### Goal
Below are some records; work out how many of their lines contain "shown" and give the number only.
--- START ---
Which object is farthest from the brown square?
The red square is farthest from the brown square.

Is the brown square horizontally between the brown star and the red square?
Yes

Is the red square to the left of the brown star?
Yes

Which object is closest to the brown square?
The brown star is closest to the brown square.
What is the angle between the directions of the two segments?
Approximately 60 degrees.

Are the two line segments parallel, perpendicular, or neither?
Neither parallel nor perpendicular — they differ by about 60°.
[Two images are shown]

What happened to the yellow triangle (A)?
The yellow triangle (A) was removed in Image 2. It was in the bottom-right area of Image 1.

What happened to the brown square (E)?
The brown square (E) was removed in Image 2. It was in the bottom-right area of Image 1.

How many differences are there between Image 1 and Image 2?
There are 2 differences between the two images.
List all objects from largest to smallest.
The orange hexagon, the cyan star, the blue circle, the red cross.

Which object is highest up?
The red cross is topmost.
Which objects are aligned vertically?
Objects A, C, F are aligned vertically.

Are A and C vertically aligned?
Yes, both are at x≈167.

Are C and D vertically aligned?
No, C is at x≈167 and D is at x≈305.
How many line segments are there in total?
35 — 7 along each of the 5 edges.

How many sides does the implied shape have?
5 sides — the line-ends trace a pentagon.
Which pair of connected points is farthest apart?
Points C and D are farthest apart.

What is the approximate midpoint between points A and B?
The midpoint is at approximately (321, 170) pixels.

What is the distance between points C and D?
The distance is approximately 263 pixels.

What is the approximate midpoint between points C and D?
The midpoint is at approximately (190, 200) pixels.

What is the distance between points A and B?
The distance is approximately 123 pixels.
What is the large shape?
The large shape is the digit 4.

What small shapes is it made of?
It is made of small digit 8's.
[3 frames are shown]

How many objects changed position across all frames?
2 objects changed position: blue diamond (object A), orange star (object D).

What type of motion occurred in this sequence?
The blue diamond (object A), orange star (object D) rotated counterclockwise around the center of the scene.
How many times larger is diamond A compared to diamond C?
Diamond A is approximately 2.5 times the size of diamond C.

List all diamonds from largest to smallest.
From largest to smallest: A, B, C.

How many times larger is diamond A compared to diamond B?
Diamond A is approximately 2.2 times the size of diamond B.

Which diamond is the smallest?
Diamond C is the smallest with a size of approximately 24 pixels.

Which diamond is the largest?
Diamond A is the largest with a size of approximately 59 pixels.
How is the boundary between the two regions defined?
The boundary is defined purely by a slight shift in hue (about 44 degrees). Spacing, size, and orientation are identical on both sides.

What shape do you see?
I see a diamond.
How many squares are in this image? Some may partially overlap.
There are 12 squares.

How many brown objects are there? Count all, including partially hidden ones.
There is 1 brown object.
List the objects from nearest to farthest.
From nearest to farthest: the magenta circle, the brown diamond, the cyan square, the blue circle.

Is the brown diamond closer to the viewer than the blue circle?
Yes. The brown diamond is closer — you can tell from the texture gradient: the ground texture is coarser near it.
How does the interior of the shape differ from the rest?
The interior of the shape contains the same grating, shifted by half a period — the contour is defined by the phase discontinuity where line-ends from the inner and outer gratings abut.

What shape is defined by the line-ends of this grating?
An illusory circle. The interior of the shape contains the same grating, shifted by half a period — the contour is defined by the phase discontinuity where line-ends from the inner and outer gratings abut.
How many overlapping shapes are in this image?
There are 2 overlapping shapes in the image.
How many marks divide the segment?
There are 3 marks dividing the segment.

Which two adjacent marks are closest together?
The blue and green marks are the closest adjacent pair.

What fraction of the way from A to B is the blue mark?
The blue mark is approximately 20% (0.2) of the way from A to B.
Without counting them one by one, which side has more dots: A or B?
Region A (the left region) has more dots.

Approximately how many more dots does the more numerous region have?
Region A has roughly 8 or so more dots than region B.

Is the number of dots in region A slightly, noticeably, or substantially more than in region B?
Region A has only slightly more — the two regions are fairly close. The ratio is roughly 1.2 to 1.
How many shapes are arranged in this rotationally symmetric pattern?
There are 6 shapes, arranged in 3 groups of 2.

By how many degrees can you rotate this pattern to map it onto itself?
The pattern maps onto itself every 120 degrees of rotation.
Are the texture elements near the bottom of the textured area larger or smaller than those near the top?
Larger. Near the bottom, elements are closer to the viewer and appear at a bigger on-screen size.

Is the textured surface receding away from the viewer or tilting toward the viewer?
--- END ---
### Correct result
2